■ **What needs to be done**
Locate the line containing "Which object is in front of the yellow" in the material below. Copy that line and all following lines through the end exactly, omitting any pictures.

(Entries from a figure question set)
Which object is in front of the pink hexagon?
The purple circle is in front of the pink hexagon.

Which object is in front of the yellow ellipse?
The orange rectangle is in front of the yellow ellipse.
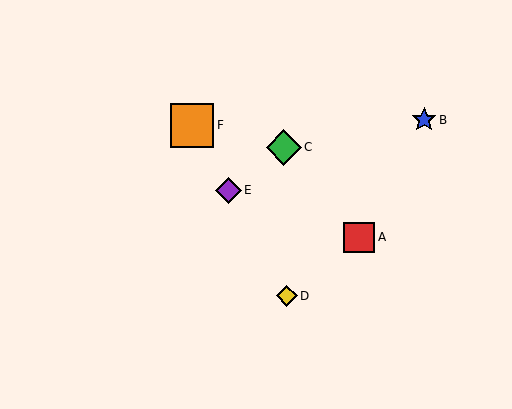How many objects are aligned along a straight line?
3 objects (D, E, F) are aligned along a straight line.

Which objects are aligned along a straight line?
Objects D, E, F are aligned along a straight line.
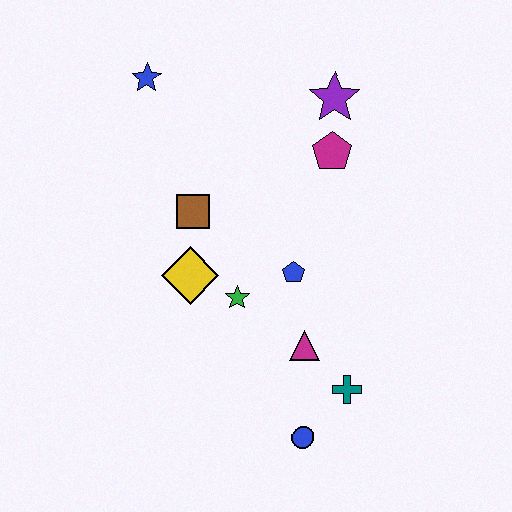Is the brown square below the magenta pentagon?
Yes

■ **Written response**
Which object is in front of the yellow ellipse?
The orange rectangle is in front of the yellow ellipse.
How many objects are aligned along a straight line?
3 objects (D, E, F) are aligned along a straight line.

Which objects are aligned along a straight line?
Objects D, E, F are aligned along a straight line.
Is the brown square below the magenta pentagon?
Yes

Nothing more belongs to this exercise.